Write out each line of the listing as it stands, without the images.

=====

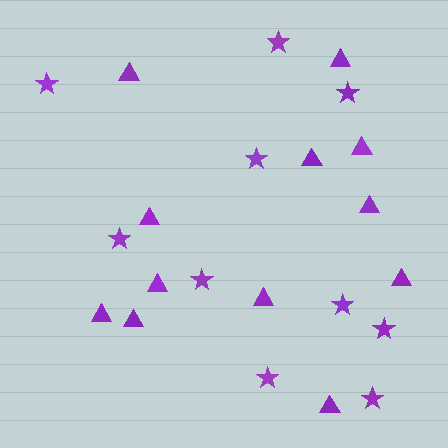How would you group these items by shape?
There are 2 groups: one group of triangles (12) and one group of stars (10).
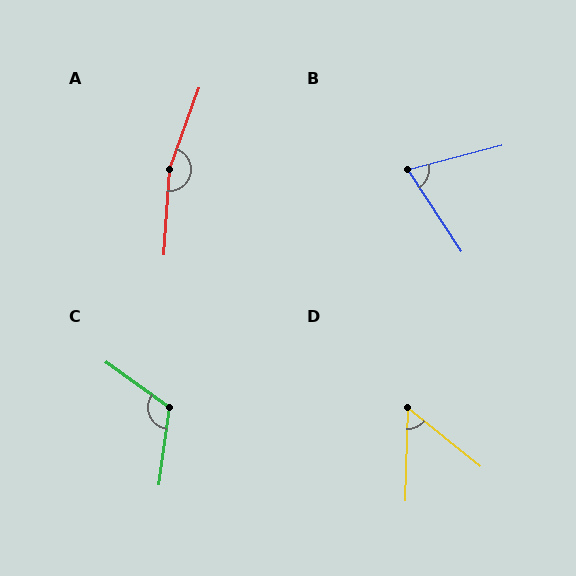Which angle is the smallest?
D, at approximately 52 degrees.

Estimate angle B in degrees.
Approximately 72 degrees.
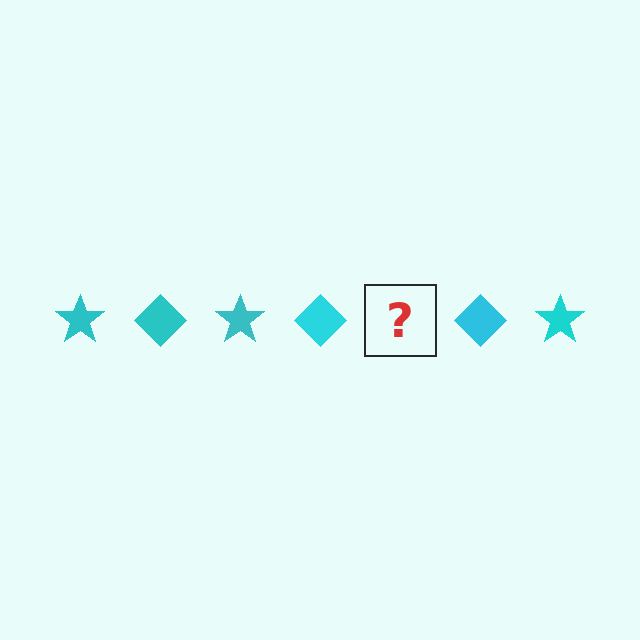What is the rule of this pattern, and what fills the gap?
The rule is that the pattern cycles through star, diamond shapes in cyan. The gap should be filled with a cyan star.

=====

__Answer to this problem__.
How would you group these items by shape?
There are 2 groups: one group of triangles (12) and one group of stars (10).
Which angle is the smallest?
D, at approximately 52 degrees.

Estimate angle B in degrees.
Approximately 72 degrees.
What is the rule of this pattern, and what fills the gap?
The rule is that the pattern cycles through star, diamond shapes in cyan. The gap should be filled with a cyan star.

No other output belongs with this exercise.